What to work on |
Restate the records in full and exactly, with no images included.
+===+
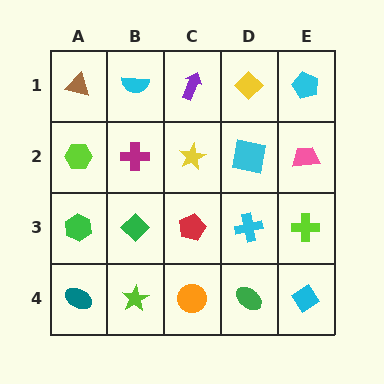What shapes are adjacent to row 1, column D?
A cyan square (row 2, column D), a purple arrow (row 1, column C), a cyan pentagon (row 1, column E).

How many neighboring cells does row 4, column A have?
2.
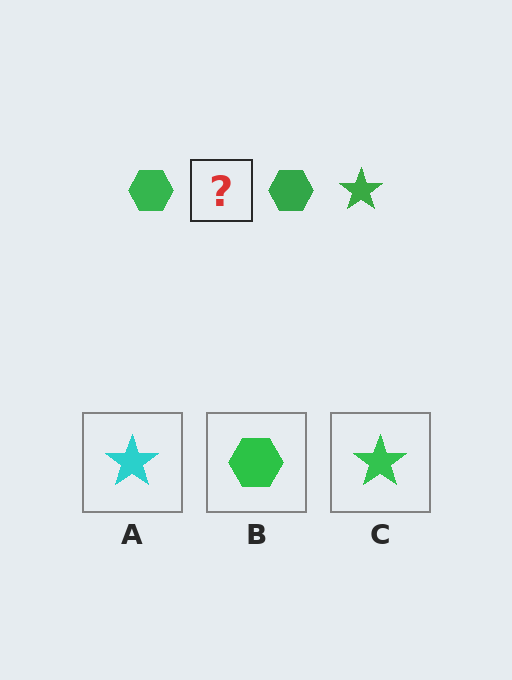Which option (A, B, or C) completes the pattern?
+===+
Written solution |
What shapes are adjacent to row 1, column D?
A cyan square (row 2, column D), a purple arrow (row 1, column C), a cyan pentagon (row 1, column E).

How many neighboring cells does row 4, column A have?
2.
Which option (A, B, or C) completes the pattern?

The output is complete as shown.